** Begin **

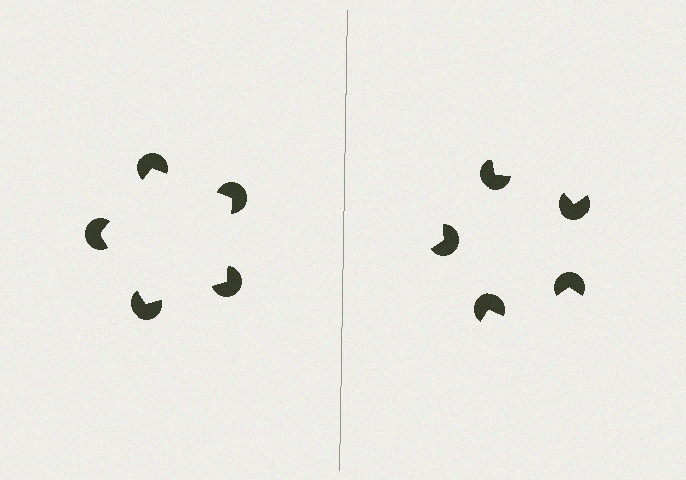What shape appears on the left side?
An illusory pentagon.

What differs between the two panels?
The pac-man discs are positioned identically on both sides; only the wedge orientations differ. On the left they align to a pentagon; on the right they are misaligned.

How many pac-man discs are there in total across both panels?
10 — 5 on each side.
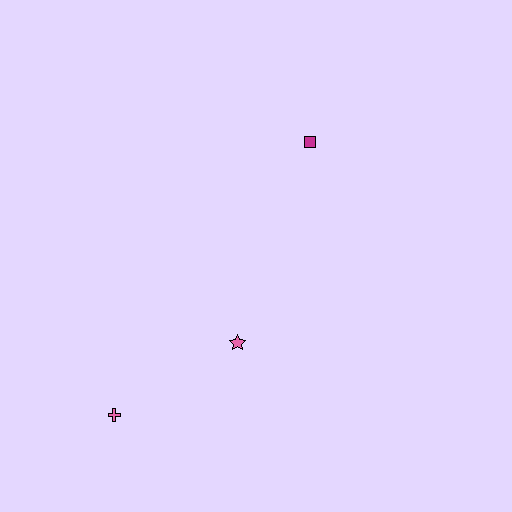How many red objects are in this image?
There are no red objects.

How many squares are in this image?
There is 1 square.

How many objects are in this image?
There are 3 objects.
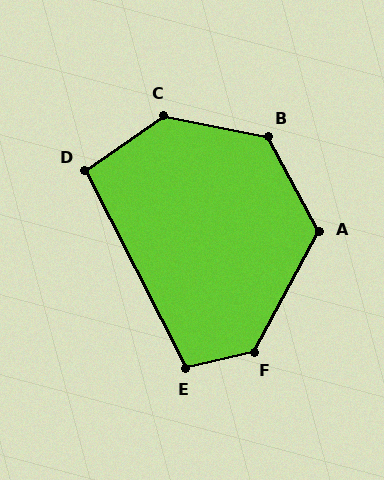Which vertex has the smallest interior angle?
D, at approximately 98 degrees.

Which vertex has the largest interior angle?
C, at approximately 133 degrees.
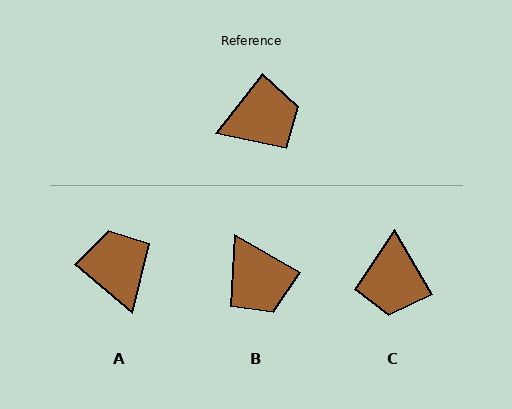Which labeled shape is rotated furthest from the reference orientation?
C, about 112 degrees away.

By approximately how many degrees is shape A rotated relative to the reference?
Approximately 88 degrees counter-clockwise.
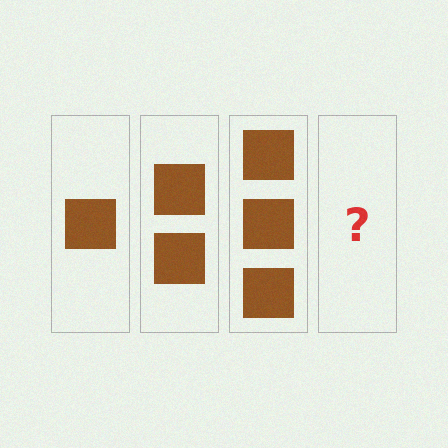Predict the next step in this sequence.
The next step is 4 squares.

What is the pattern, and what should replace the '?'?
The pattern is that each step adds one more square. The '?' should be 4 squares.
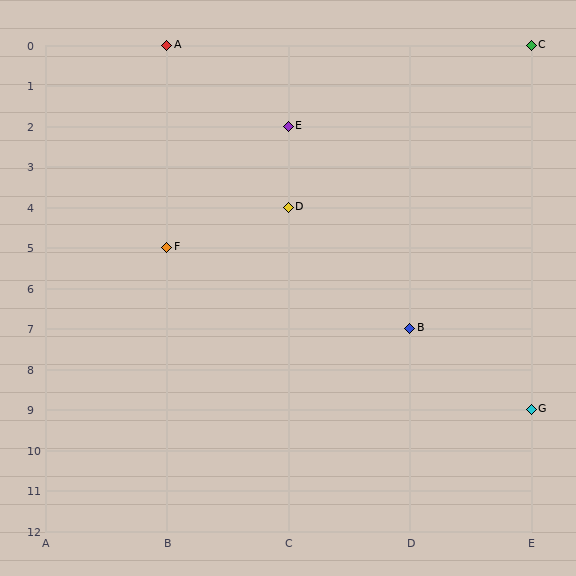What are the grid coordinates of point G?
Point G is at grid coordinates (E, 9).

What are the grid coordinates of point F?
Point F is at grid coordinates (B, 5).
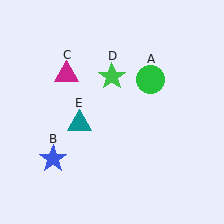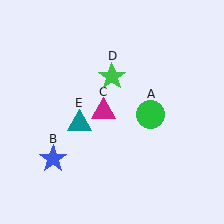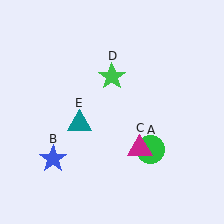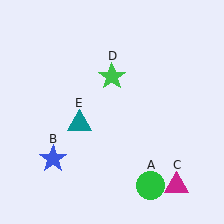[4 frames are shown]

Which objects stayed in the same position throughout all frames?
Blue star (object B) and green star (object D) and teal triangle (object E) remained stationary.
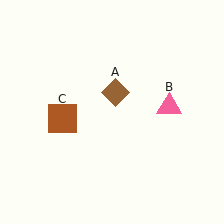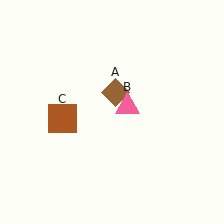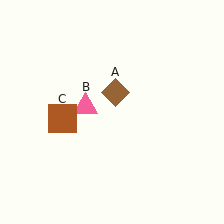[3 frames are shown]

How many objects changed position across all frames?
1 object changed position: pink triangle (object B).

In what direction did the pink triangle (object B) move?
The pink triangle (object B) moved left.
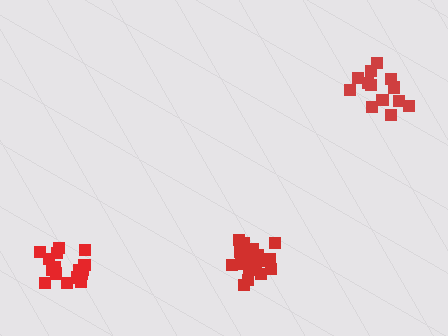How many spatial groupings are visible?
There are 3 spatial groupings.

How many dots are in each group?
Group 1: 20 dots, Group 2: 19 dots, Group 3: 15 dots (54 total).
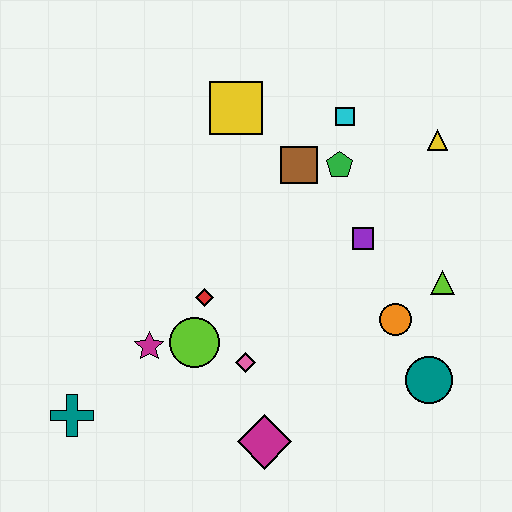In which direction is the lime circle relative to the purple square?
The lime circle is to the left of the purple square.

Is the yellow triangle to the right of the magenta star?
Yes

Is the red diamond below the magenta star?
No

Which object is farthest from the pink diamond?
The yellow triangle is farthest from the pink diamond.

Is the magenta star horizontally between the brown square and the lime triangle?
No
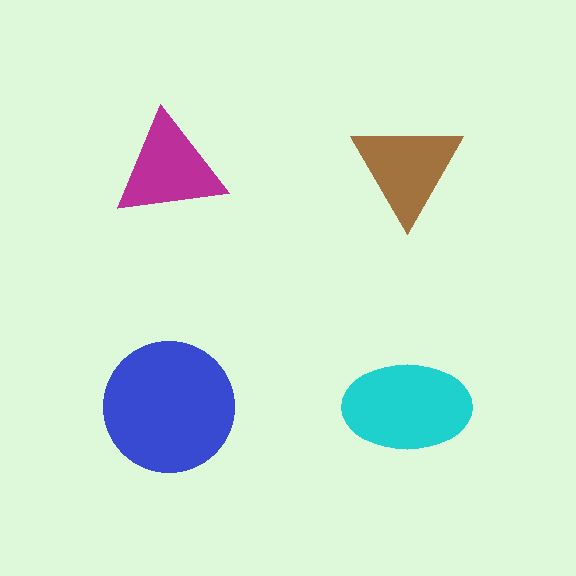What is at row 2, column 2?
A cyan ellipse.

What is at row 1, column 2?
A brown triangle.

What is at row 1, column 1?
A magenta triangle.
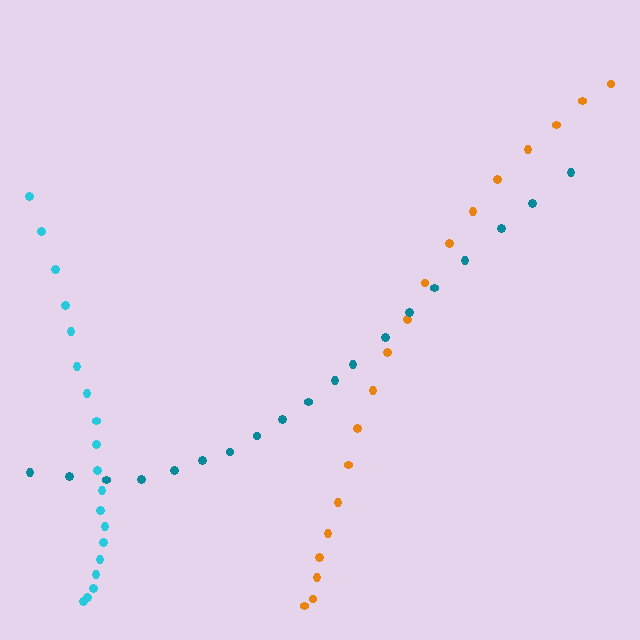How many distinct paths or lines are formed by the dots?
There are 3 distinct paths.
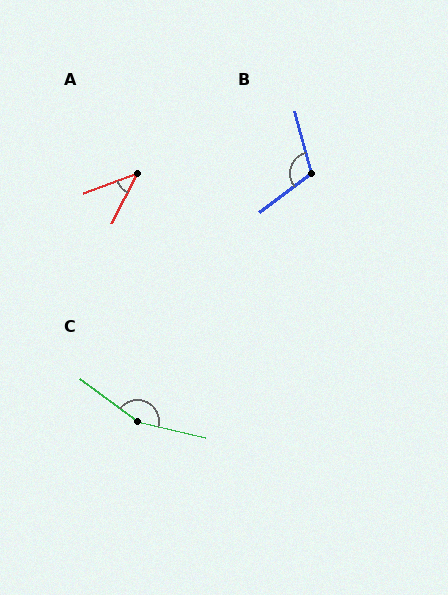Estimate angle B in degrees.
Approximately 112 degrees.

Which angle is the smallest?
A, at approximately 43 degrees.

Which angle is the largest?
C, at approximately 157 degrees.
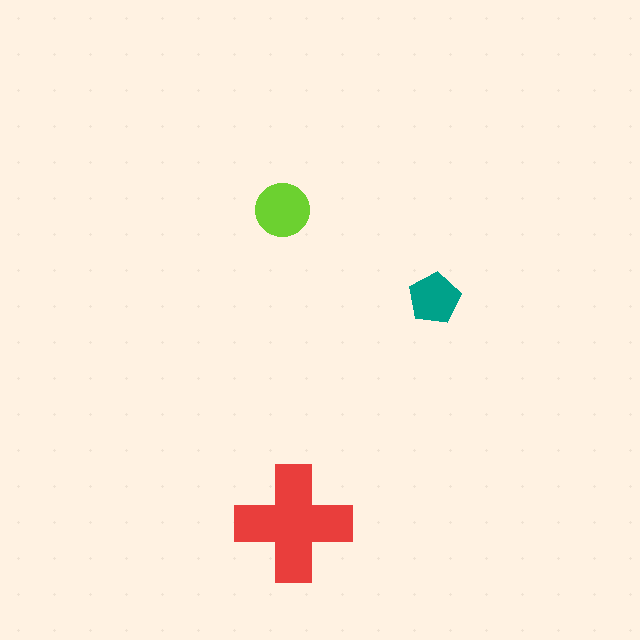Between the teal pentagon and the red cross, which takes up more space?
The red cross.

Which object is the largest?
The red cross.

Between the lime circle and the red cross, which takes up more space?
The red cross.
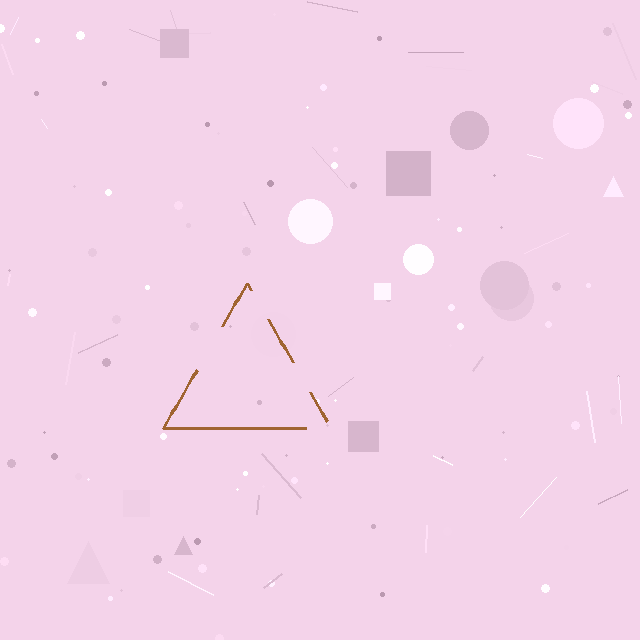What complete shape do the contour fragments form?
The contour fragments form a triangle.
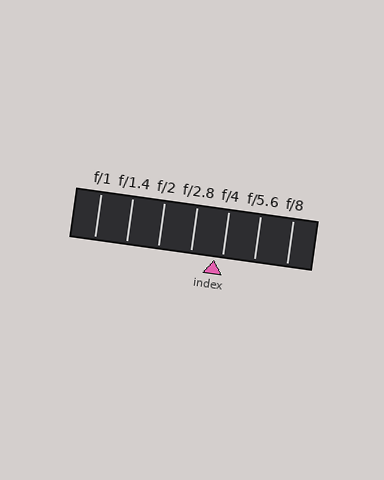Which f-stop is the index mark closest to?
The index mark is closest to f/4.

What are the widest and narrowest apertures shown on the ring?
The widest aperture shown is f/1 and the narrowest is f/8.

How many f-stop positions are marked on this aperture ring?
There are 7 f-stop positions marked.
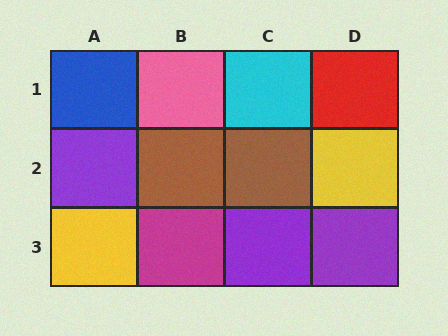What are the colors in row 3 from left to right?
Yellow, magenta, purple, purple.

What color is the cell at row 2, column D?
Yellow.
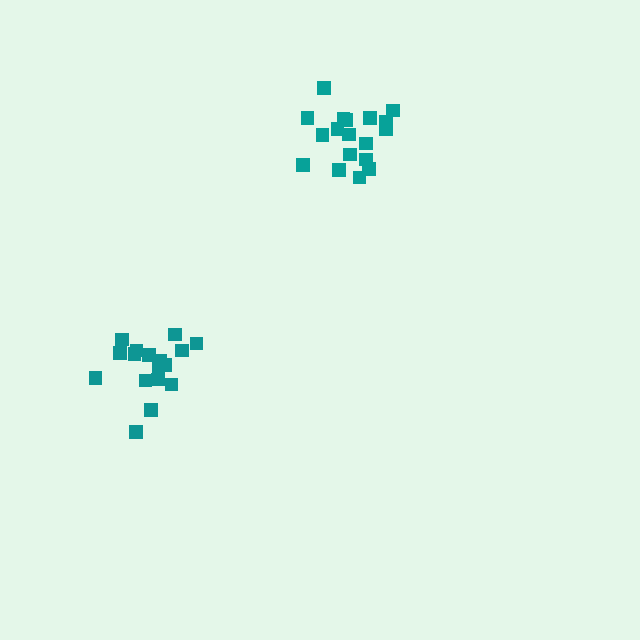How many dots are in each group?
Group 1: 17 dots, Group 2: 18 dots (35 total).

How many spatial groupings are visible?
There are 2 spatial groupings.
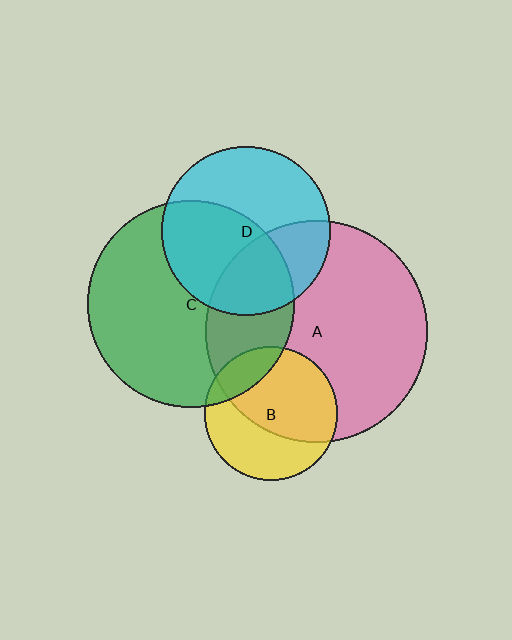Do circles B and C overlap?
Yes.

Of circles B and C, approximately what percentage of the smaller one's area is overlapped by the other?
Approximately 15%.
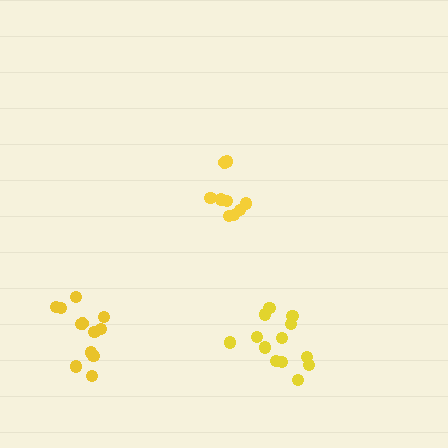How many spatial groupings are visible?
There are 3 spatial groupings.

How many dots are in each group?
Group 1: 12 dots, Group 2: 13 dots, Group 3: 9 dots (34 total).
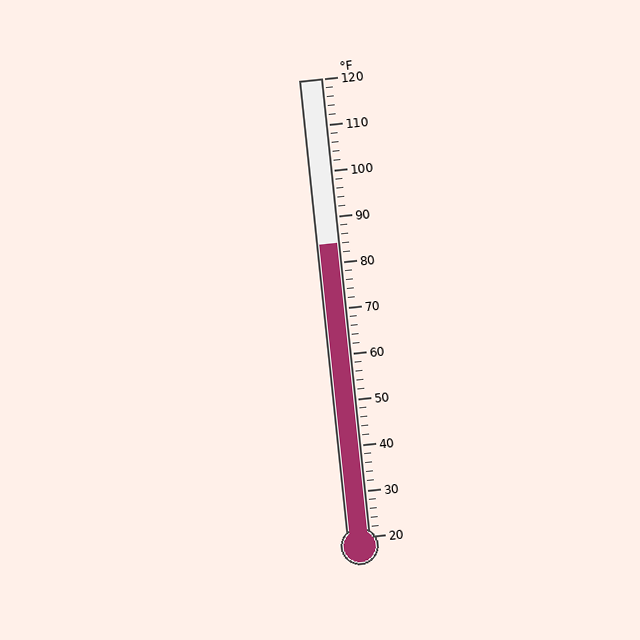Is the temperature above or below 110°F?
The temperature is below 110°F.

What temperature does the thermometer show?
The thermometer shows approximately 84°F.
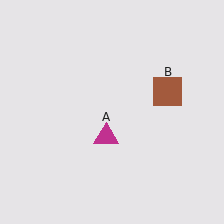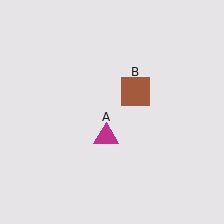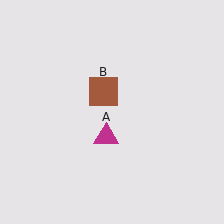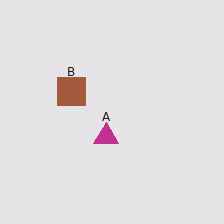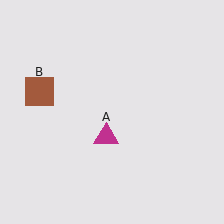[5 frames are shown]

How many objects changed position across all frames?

** End **

Transcribe the entries above verbatim, omitting their pictures.

* _Task answer_:
What shape appears on the left side?
An illusory pentagon.

What differs between the two panels?
The pac-man discs are positioned identically on both sides; only the wedge orientations differ. On the left they align to a pentagon; on the right they are misaligned.

How many pac-man discs are there in total across both panels?
10 — 5 on each side.
How many red objects are in this image?
There are no red objects.

How many squares are in this image?
There is 1 square.

How many objects are in this image?
There are 3 objects.
Which vertex has the smallest interior angle?
D, at approximately 98 degrees.

Which vertex has the largest interior angle?
C, at approximately 133 degrees.
Which labeled shape is rotated furthest from the reference orientation?
C, about 112 degrees away.

By approximately how many degrees is shape A rotated relative to the reference?
Approximately 88 degrees counter-clockwise.
Predict the next step in this sequence.
The next step is 4 squares.

What is the pattern, and what should replace the '?'?
The pattern is that each step adds one more square. The '?' should be 4 squares.
What are the grid coordinates of point G?
Point G is at grid coordinates (E, 9).

What are the grid coordinates of point F?
Point F is at grid coordinates (B, 5).
[4 frames are shown]

Which objects stayed in the same position throughout all frames?
Blue star (object B) and green star (object D) and teal triangle (object E) remained stationary.
[3 frames are shown]

How many objects changed position across all frames?
1 object changed position: pink triangle (object B).

In what direction did the pink triangle (object B) move?
The pink triangle (object B) moved left.
How many spatial groupings are visible?
There are 3 spatial groupings.

How many dots are in each group?
Group 1: 20 dots, Group 2: 19 dots, Group 3: 15 dots (54 total).
In which direction is the lime circle relative to the purple square?
The lime circle is to the left of the purple square.

Is the yellow triangle to the right of the magenta star?
Yes

Is the red diamond below the magenta star?
No

Which object is farthest from the pink diamond?
The yellow triangle is farthest from the pink diamond.

Is the magenta star horizontally between the brown square and the lime triangle?
No
What is at row 2, column 2?
A cyan ellipse.

What is at row 1, column 2?
A brown triangle.

What is at row 1, column 1?
A magenta triangle.
How many distinct paths or lines are formed by the dots?
There are 3 distinct paths.
Estimate angle B in degrees.
Approximately 112 degrees.

Which angle is the smallest?
A, at approximately 43 degrees.

Which angle is the largest?
C, at approximately 157 degrees.
Between the teal pentagon and the red cross, which takes up more space?
The red cross.

Which object is the largest?
The red cross.

Between the lime circle and the red cross, which takes up more space?
The red cross.
What complete shape do the contour fragments form?
The contour fragments form a triangle.
Which f-stop is the index mark closest to?
The index mark is closest to f/4.

What are the widest and narrowest apertures shown on the ring?
The widest aperture shown is f/1 and the narrowest is f/8.

How many f-stop positions are marked on this aperture ring?
There are 7 f-stop positions marked.
What are the colors in row 3 from left to right?
Yellow, magenta, purple, purple.

What color is the cell at row 2, column D?
Yellow.
How many dots are in each group?
Group 1: 17 dots, Group 2: 18 dots (35 total).

How many spatial groupings are visible?
There are 2 spatial groupings.
Do circles B and C overlap?
Yes.

Of circles B and C, approximately what percentage of the smaller one's area is overlapped by the other?
Approximately 15%.
How many spatial groupings are visible?
There are 3 spatial groupings.

How many dots are in each group?
Group 1: 12 dots, Group 2: 13 dots, Group 3: 9 dots (34 total).
Is the temperature above or below 110°F?
The temperature is below 110°F.

What temperature does the thermometer show?
The thermometer shows approximately 84°F.
[5 frames are shown]

How many objects changed position across all frames?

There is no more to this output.